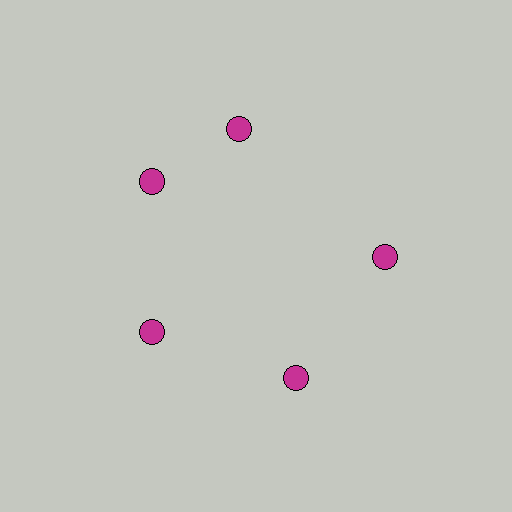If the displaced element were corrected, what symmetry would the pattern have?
It would have 5-fold rotational symmetry — the pattern would map onto itself every 72 degrees.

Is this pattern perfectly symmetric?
No. The 5 magenta circles are arranged in a ring, but one element near the 1 o'clock position is rotated out of alignment along the ring, breaking the 5-fold rotational symmetry.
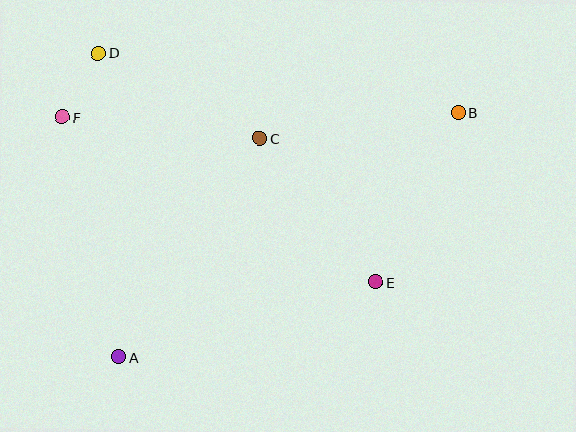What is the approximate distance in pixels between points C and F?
The distance between C and F is approximately 198 pixels.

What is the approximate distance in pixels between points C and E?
The distance between C and E is approximately 185 pixels.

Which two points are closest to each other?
Points D and F are closest to each other.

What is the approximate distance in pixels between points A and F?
The distance between A and F is approximately 246 pixels.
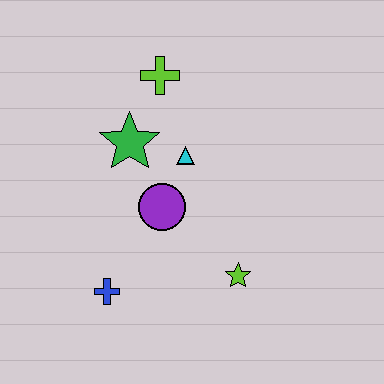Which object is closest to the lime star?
The purple circle is closest to the lime star.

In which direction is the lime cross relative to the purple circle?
The lime cross is above the purple circle.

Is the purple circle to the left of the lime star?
Yes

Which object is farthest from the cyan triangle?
The blue cross is farthest from the cyan triangle.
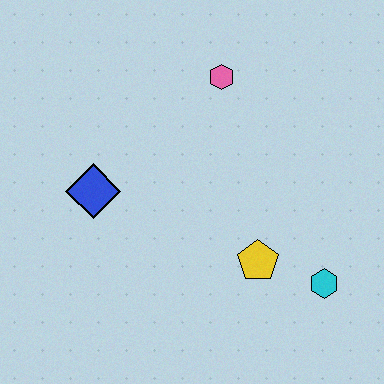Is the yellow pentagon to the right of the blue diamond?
Yes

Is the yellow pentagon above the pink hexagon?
No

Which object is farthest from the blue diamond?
The cyan hexagon is farthest from the blue diamond.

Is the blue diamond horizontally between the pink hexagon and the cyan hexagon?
No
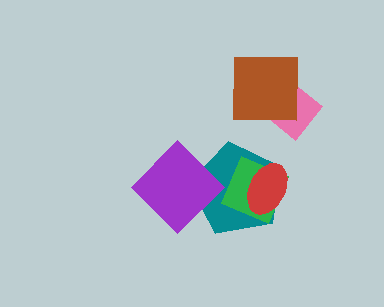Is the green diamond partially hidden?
Yes, it is partially covered by another shape.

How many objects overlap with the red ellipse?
2 objects overlap with the red ellipse.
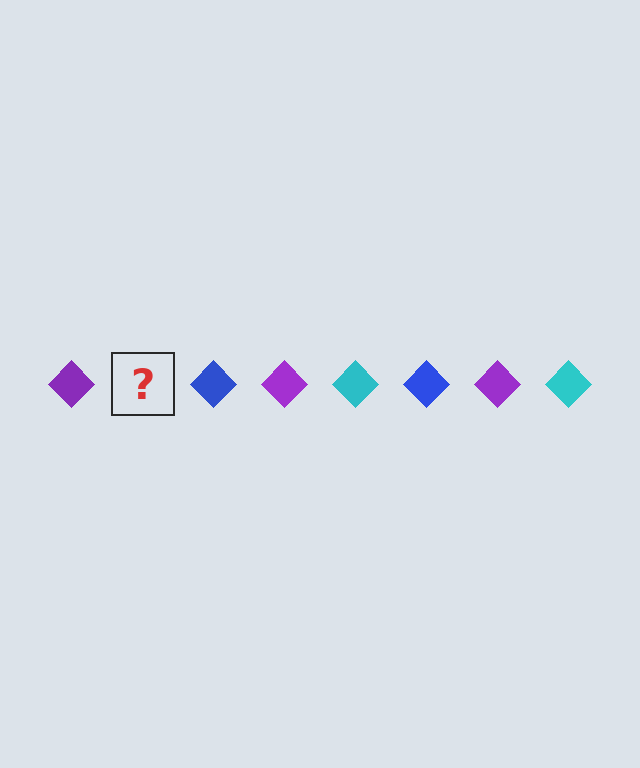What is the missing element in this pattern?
The missing element is a cyan diamond.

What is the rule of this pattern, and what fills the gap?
The rule is that the pattern cycles through purple, cyan, blue diamonds. The gap should be filled with a cyan diamond.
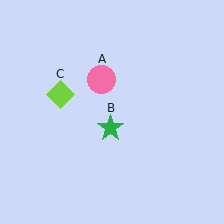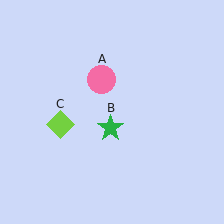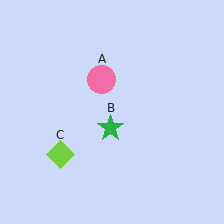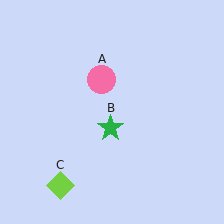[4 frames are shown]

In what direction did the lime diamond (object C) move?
The lime diamond (object C) moved down.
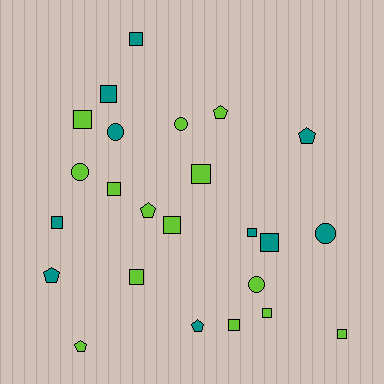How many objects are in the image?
There are 24 objects.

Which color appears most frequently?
Lime, with 14 objects.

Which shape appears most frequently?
Square, with 13 objects.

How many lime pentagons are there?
There are 3 lime pentagons.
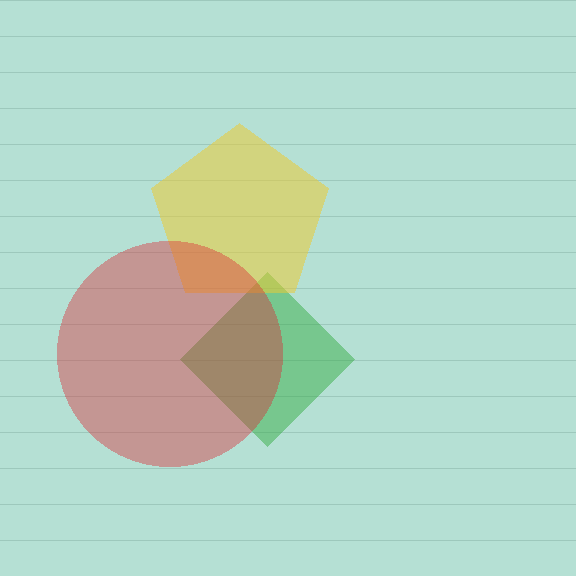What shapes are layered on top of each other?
The layered shapes are: a green diamond, a yellow pentagon, a red circle.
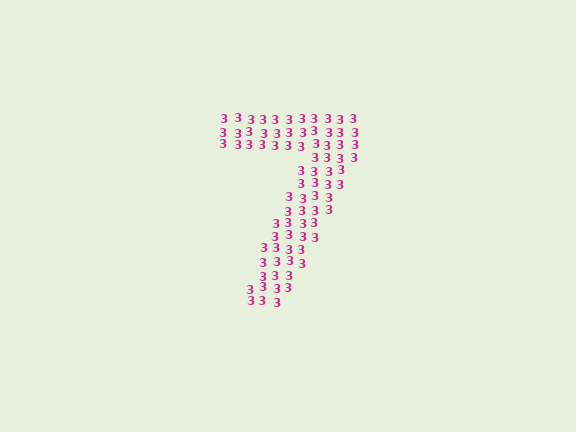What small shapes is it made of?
It is made of small digit 3's.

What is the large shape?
The large shape is the digit 7.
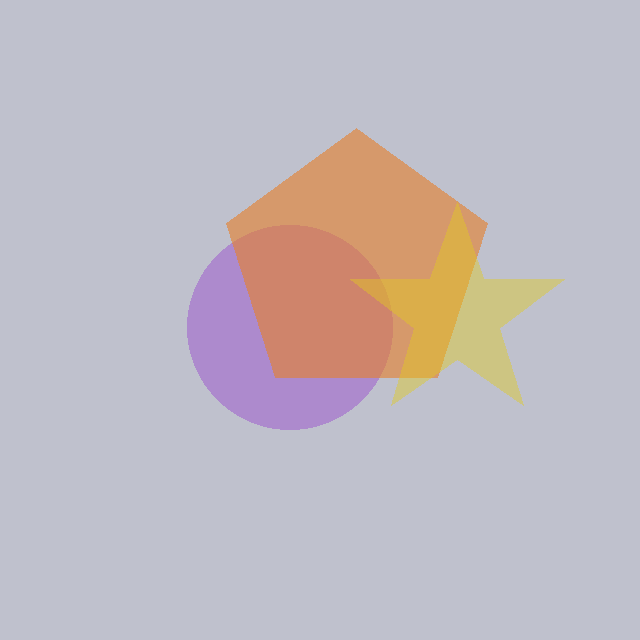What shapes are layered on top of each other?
The layered shapes are: a purple circle, an orange pentagon, a yellow star.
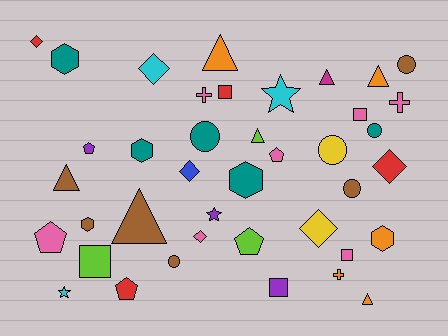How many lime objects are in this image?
There are 3 lime objects.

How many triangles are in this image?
There are 7 triangles.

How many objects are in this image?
There are 40 objects.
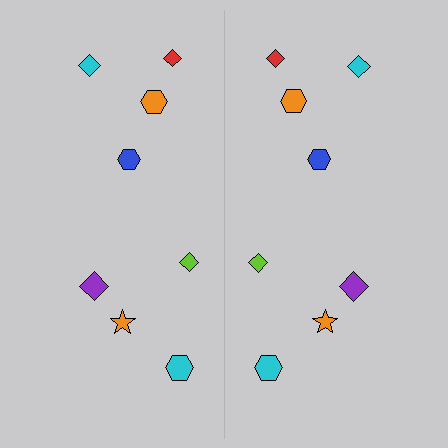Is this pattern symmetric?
Yes, this pattern has bilateral (reflection) symmetry.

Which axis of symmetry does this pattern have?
The pattern has a vertical axis of symmetry running through the center of the image.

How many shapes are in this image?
There are 16 shapes in this image.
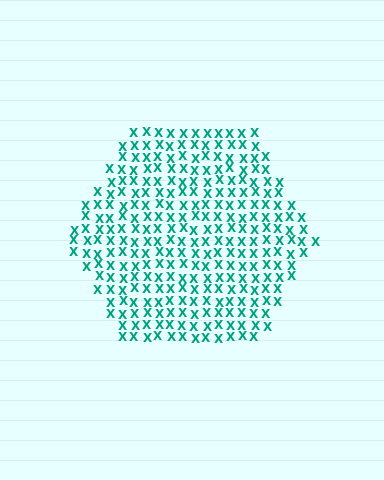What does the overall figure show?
The overall figure shows a hexagon.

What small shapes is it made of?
It is made of small letter X's.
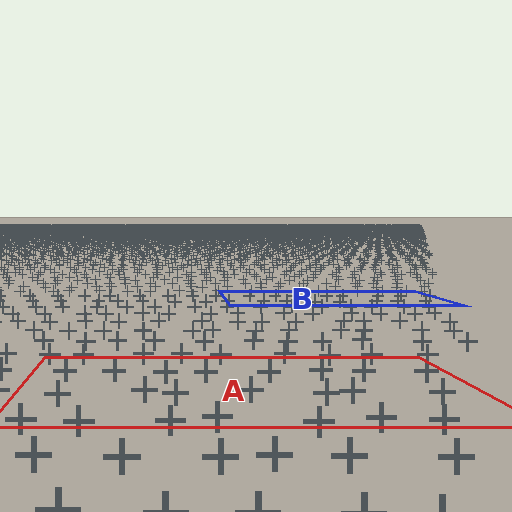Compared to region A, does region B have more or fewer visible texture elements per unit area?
Region B has more texture elements per unit area — they are packed more densely because it is farther away.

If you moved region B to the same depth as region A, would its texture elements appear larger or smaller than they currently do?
They would appear larger. At a closer depth, the same texture elements are projected at a bigger on-screen size.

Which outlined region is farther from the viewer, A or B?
Region B is farther from the viewer — the texture elements inside it appear smaller and more densely packed.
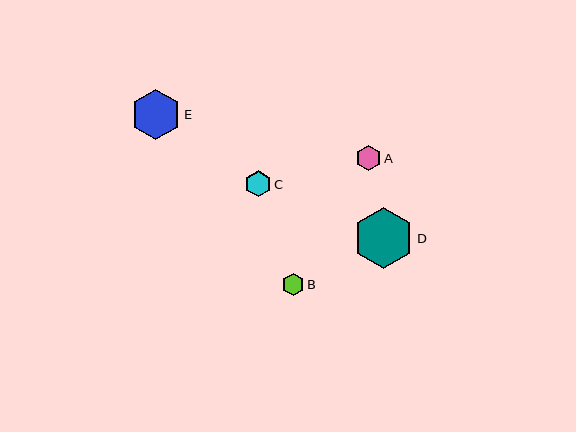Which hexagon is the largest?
Hexagon D is the largest with a size of approximately 60 pixels.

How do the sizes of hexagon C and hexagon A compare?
Hexagon C and hexagon A are approximately the same size.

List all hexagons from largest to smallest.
From largest to smallest: D, E, C, A, B.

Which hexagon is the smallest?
Hexagon B is the smallest with a size of approximately 22 pixels.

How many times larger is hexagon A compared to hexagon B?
Hexagon A is approximately 1.1 times the size of hexagon B.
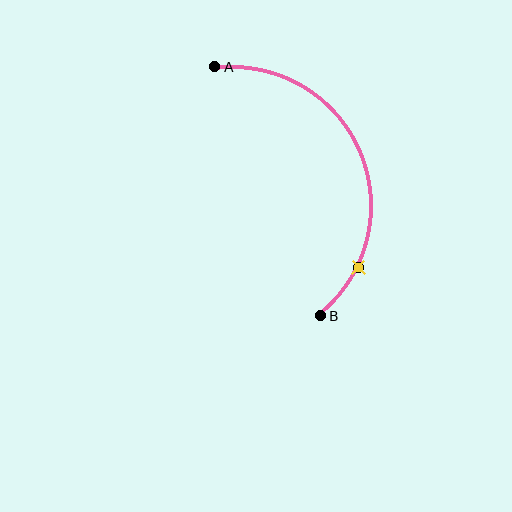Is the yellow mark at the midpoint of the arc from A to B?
No. The yellow mark lies on the arc but is closer to endpoint B. The arc midpoint would be at the point on the curve equidistant along the arc from both A and B.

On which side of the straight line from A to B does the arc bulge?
The arc bulges to the right of the straight line connecting A and B.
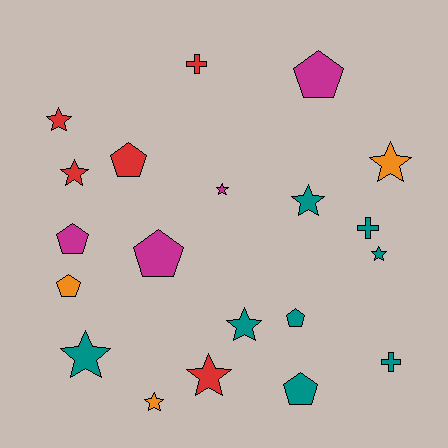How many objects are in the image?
There are 20 objects.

-=-=-

◆ Objective
Write the entries above out in full, exactly, with no images.

◆ Correct result
If the displaced element were corrected, what symmetry would the pattern have?
It would have 5-fold rotational symmetry — the pattern would map onto itself every 72 degrees.

Is this pattern perfectly symmetric?
No. The 5 magenta circles are arranged in a ring, but one element near the 1 o'clock position is rotated out of alignment along the ring, breaking the 5-fold rotational symmetry.
What is the approximate distance in pixels between points C and F?
The distance between C and F is approximately 198 pixels.

What is the approximate distance in pixels between points C and E?
The distance between C and E is approximately 185 pixels.

Which two points are closest to each other?
Points D and F are closest to each other.

What is the approximate distance in pixels between points A and F?
The distance between A and F is approximately 246 pixels.
Which object is closest to the lime star?
The purple circle is closest to the lime star.

In which direction is the lime cross relative to the purple circle?
The lime cross is above the purple circle.

Is the purple circle to the left of the lime star?
Yes

Which object is farthest from the cyan triangle?
The blue cross is farthest from the cyan triangle.
Is the yellow pentagon to the right of the blue diamond?
Yes

Is the yellow pentagon above the pink hexagon?
No

Which object is farthest from the blue diamond?
The cyan hexagon is farthest from the blue diamond.

Is the blue diamond horizontally between the pink hexagon and the cyan hexagon?
No
Is the green diamond partially hidden?
Yes, it is partially covered by another shape.

How many objects overlap with the red ellipse?
2 objects overlap with the red ellipse.
What is the missing element in this pattern?
The missing element is a cyan diamond.

What is the rule of this pattern, and what fills the gap?
The rule is that the pattern cycles through purple, cyan, blue diamonds. The gap should be filled with a cyan diamond.
[4 frames are shown]

In what direction did the lime diamond (object C) move?
The lime diamond (object C) moved down.
How many objects are in the image?
There are 24 objects.

Which color appears most frequently?
Lime, with 14 objects.

Which shape appears most frequently?
Square, with 13 objects.

How many lime pentagons are there?
There are 3 lime pentagons.
What shapes are layered on top of each other?
The layered shapes are: a green diamond, a yellow pentagon, a red circle.
What small shapes is it made of?
It is made of small digit 3's.

What is the large shape?
The large shape is the digit 7.
What shapes are layered on top of each other?
The layered shapes are: a purple circle, an orange pentagon, a yellow star.
How many lime objects are in this image?
There are 3 lime objects.

How many triangles are in this image?
There are 7 triangles.

How many objects are in this image?
There are 40 objects.
Is this pattern symmetric?
Yes, this pattern has bilateral (reflection) symmetry.

Which axis of symmetry does this pattern have?
The pattern has a vertical axis of symmetry running through the center of the image.

How many shapes are in this image?
There are 16 shapes in this image.
What does the overall figure show?
The overall figure shows a hexagon.

What small shapes is it made of?
It is made of small letter X's.
Compared to region A, does region B have more or fewer visible texture elements per unit area?
Region B has more texture elements per unit area — they are packed more densely because it is farther away.

If you moved region B to the same depth as region A, would its texture elements appear larger or smaller than they currently do?
They would appear larger. At a closer depth, the same texture elements are projected at a bigger on-screen size.

Which outlined region is farther from the viewer, A or B?
Region B is farther from the viewer — the texture elements inside it appear smaller and more densely packed.
Which hexagon is the largest?
Hexagon D is the largest with a size of approximately 60 pixels.

How do the sizes of hexagon C and hexagon A compare?
Hexagon C and hexagon A are approximately the same size.

List all hexagons from largest to smallest.
From largest to smallest: D, E, C, A, B.

Which hexagon is the smallest?
Hexagon B is the smallest with a size of approximately 22 pixels.

How many times larger is hexagon A compared to hexagon B?
Hexagon A is approximately 1.1 times the size of hexagon B.
Is the yellow mark at the midpoint of the arc from A to B?
No. The yellow mark lies on the arc but is closer to endpoint B. The arc midpoint would be at the point on the curve equidistant along the arc from both A and B.

On which side of the straight line from A to B does the arc bulge?
The arc bulges to the right of the straight line connecting A and B.
How many objects are in the image?
There are 20 objects.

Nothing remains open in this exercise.